Data shown:
┌────────
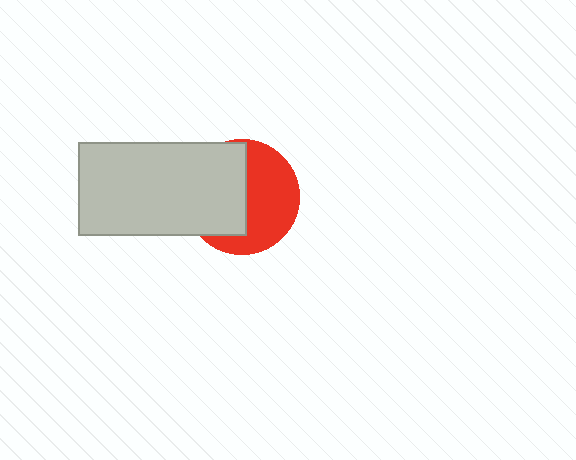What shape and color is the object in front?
The object in front is a light gray rectangle.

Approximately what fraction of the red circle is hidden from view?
Roughly 49% of the red circle is hidden behind the light gray rectangle.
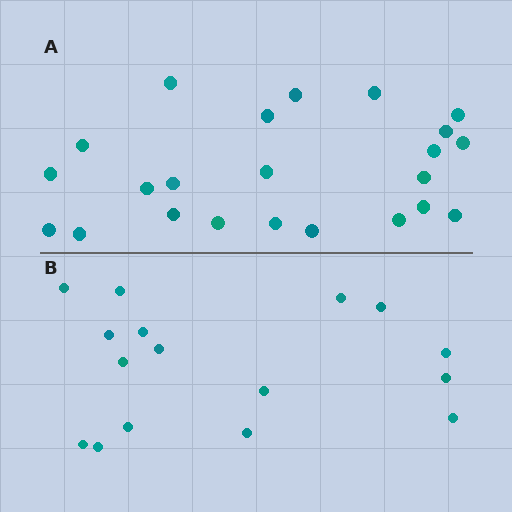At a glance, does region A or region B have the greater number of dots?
Region A (the top region) has more dots.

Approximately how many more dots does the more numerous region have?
Region A has roughly 8 or so more dots than region B.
└────────
Set problem: Replicate the material above verbatim; images stay out of the copy.

Solution to this exercise:
What shape and color is the object in front?
The object in front is a light gray rectangle.

Approximately what fraction of the red circle is hidden from view?
Roughly 49% of the red circle is hidden behind the light gray rectangle.
At a glance, does region A or region B have the greater number of dots?
Region A (the top region) has more dots.

Approximately how many more dots does the more numerous region have?
Region A has roughly 8 or so more dots than region B.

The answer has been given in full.